Copy each line of the data below exactly, leaving out pictures.

________________________________________

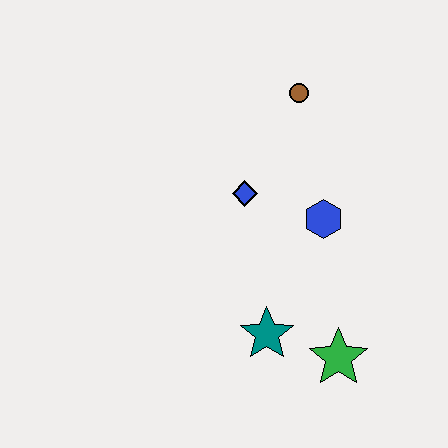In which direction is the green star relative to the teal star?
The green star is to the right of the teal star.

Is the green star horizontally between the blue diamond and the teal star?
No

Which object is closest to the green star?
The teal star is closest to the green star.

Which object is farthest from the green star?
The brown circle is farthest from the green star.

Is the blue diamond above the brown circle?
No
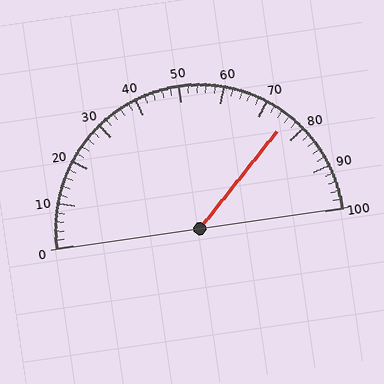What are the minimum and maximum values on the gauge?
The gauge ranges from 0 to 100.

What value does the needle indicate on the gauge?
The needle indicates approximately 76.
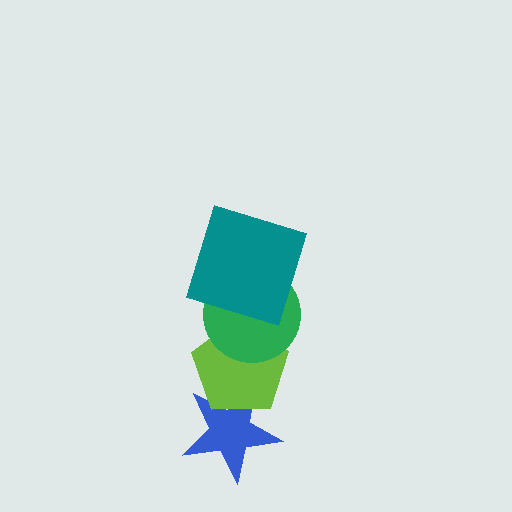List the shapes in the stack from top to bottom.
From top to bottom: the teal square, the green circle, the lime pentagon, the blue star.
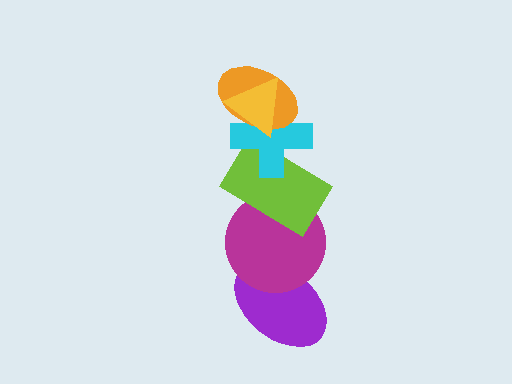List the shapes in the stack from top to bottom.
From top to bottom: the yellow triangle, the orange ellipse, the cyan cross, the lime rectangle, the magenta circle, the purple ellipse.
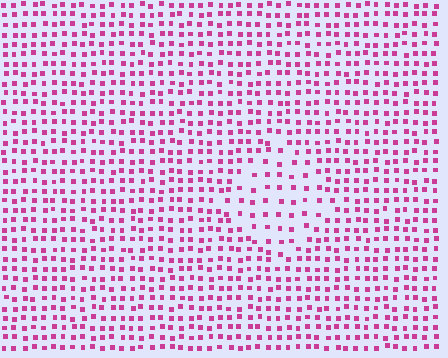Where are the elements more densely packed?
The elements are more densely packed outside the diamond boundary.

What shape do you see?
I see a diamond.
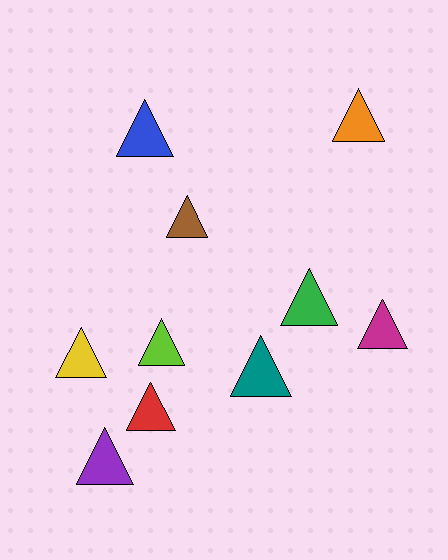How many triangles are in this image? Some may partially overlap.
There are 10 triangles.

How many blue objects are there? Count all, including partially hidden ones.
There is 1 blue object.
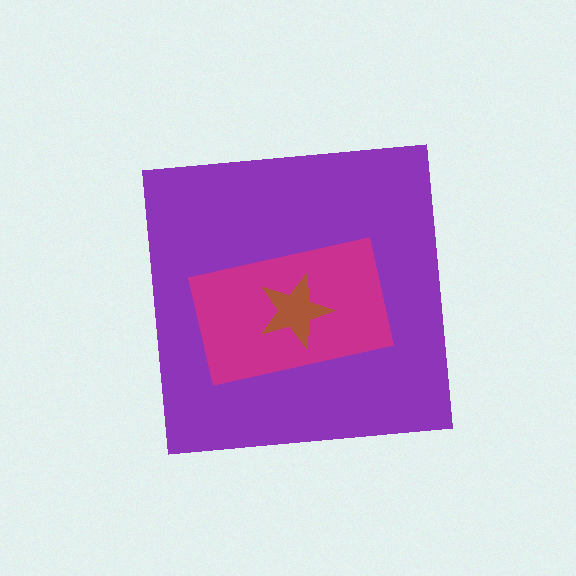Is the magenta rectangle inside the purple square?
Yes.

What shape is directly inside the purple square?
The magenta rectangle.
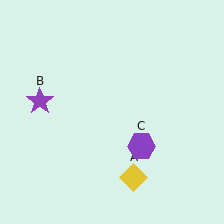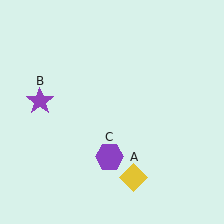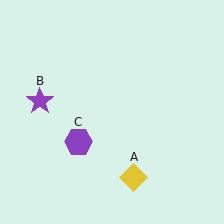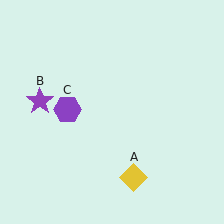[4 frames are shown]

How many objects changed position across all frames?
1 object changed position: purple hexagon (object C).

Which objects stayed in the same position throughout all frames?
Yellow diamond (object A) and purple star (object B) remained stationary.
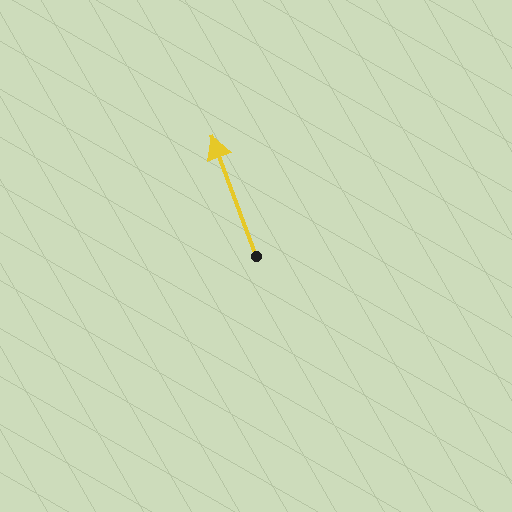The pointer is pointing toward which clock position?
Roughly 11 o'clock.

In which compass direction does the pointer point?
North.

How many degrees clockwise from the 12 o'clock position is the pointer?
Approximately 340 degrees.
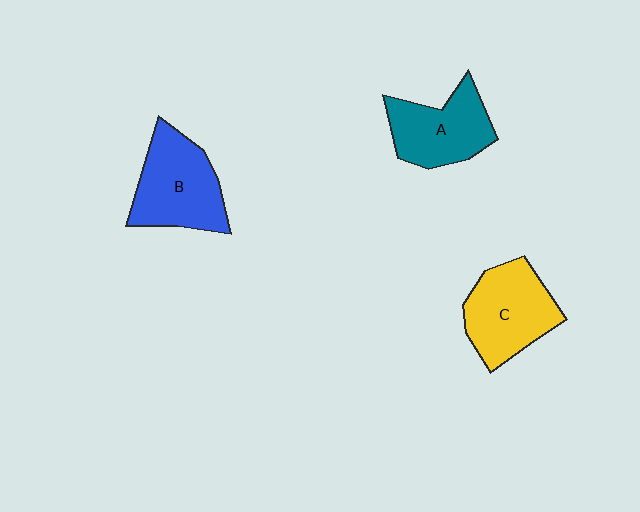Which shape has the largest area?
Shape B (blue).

________________________________________

→ **PROBLEM SOLUTION**
In which direction is the green star relative to the teal star?
The green star is to the right of the teal star.

Is the green star horizontally between the blue diamond and the teal star?
No

Which object is closest to the green star?
The teal star is closest to the green star.

Which object is farthest from the green star?
The brown circle is farthest from the green star.

Is the blue diamond above the brown circle?
No
What are the minimum and maximum values on the gauge?
The gauge ranges from 0 to 100.

What value does the needle indicate on the gauge?
The needle indicates approximately 76.
List the shapes in the stack from top to bottom.
From top to bottom: the teal square, the green circle, the lime pentagon, the blue star.
List the shapes in the stack from top to bottom.
From top to bottom: the yellow triangle, the orange ellipse, the cyan cross, the lime rectangle, the magenta circle, the purple ellipse.
Where are the elements more densely packed?
The elements are more densely packed outside the diamond boundary.

What shape do you see?
I see a diamond.
How many triangles are in this image? Some may partially overlap.
There are 10 triangles.

How many blue objects are there? Count all, including partially hidden ones.
There is 1 blue object.
Is the magenta rectangle inside the purple square?
Yes.

What shape is directly inside the purple square?
The magenta rectangle.
[4 frames are shown]

How many objects changed position across all frames?
1 object changed position: purple hexagon (object C).

Which objects stayed in the same position throughout all frames?
Yellow diamond (object A) and purple star (object B) remained stationary.
The pointer is pointing toward which clock position?
Roughly 11 o'clock.

In which compass direction does the pointer point?
North.

How many degrees clockwise from the 12 o'clock position is the pointer?
Approximately 340 degrees.
Which shape has the largest area?
Shape B (blue).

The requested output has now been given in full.